PROVIDED INFORMATION –
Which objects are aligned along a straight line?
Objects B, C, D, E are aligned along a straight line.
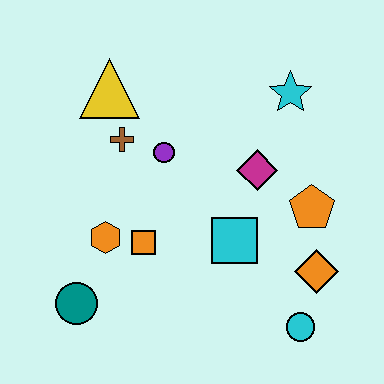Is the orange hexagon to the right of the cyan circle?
No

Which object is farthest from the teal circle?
The cyan star is farthest from the teal circle.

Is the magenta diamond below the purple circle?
Yes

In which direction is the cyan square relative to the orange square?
The cyan square is to the right of the orange square.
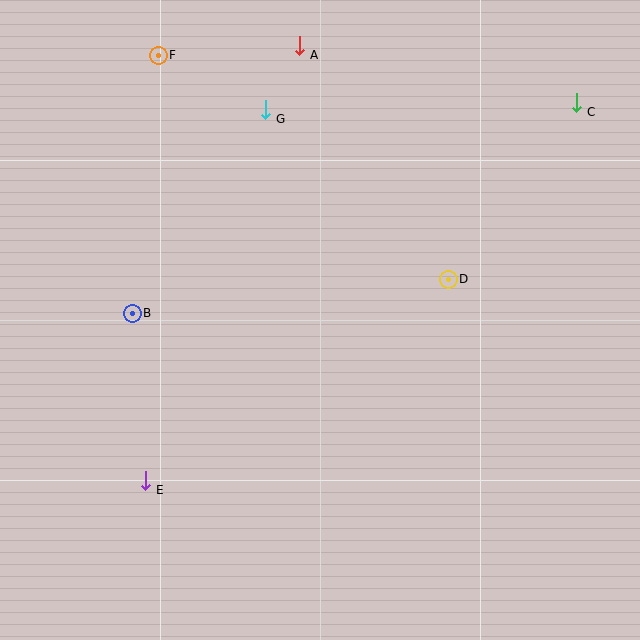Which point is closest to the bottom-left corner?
Point E is closest to the bottom-left corner.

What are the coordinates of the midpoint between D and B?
The midpoint between D and B is at (290, 296).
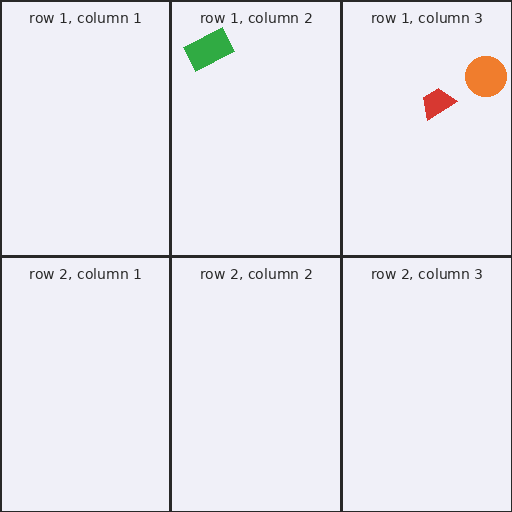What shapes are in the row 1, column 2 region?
The green rectangle.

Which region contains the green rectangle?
The row 1, column 2 region.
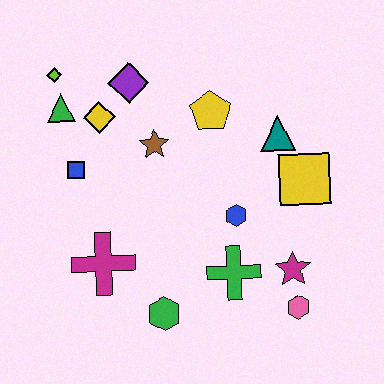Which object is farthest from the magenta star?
The lime diamond is farthest from the magenta star.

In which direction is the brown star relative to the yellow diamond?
The brown star is to the right of the yellow diamond.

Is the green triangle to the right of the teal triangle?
No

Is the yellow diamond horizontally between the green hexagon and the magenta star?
No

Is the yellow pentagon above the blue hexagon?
Yes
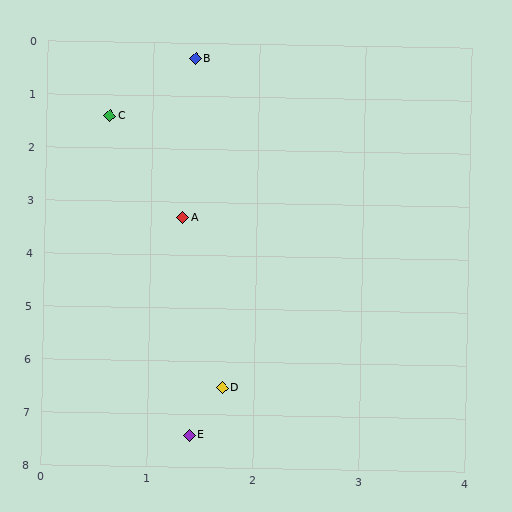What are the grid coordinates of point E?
Point E is at approximately (1.4, 7.4).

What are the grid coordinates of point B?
Point B is at approximately (1.4, 0.3).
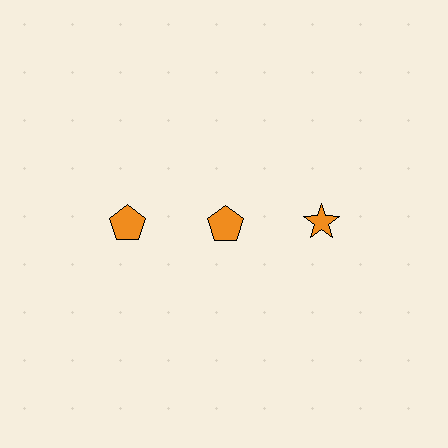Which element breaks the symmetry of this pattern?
The orange star in the top row, rightmost column breaks the symmetry. All other shapes are orange pentagons.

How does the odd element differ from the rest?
It has a different shape: star instead of pentagon.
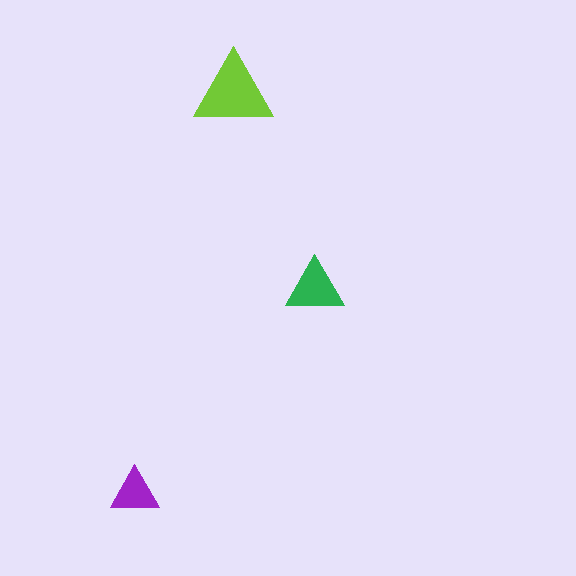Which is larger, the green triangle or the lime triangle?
The lime one.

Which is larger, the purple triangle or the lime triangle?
The lime one.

WHAT THE EXERCISE ASKS – Reproduce each entry verbatim, excluding any embedded images.

RESULT BELOW –
Which objects are aligned along a straight line?
Objects B, C, D, E are aligned along a straight line.
Is the orange hexagon to the right of the cyan circle?
No

Which object is farthest from the teal circle?
The cyan star is farthest from the teal circle.

Is the magenta diamond below the purple circle?
Yes

In which direction is the cyan square relative to the orange square?
The cyan square is to the right of the orange square.
Which point is closest to the bottom-left corner?
Point E is closest to the bottom-left corner.

What are the coordinates of the midpoint between D and B?
The midpoint between D and B is at (290, 296).
What shapes are in the row 1, column 2 region?
The green rectangle.

Which region contains the green rectangle?
The row 1, column 2 region.
Which object is farthest from the magenta star?
The lime diamond is farthest from the magenta star.

In which direction is the brown star relative to the yellow diamond?
The brown star is to the right of the yellow diamond.

Is the green triangle to the right of the teal triangle?
No

Is the yellow diamond horizontally between the green hexagon and the magenta star?
No

Is the yellow pentagon above the blue hexagon?
Yes
What are the grid coordinates of point E?
Point E is at approximately (1.4, 7.4).

What are the grid coordinates of point B?
Point B is at approximately (1.4, 0.3).
Which element breaks the symmetry of this pattern?
The orange star in the top row, rightmost column breaks the symmetry. All other shapes are orange pentagons.

How does the odd element differ from the rest?
It has a different shape: star instead of pentagon.
Which is larger, the green triangle or the lime triangle?
The lime one.

Which is larger, the purple triangle or the lime triangle?
The lime one.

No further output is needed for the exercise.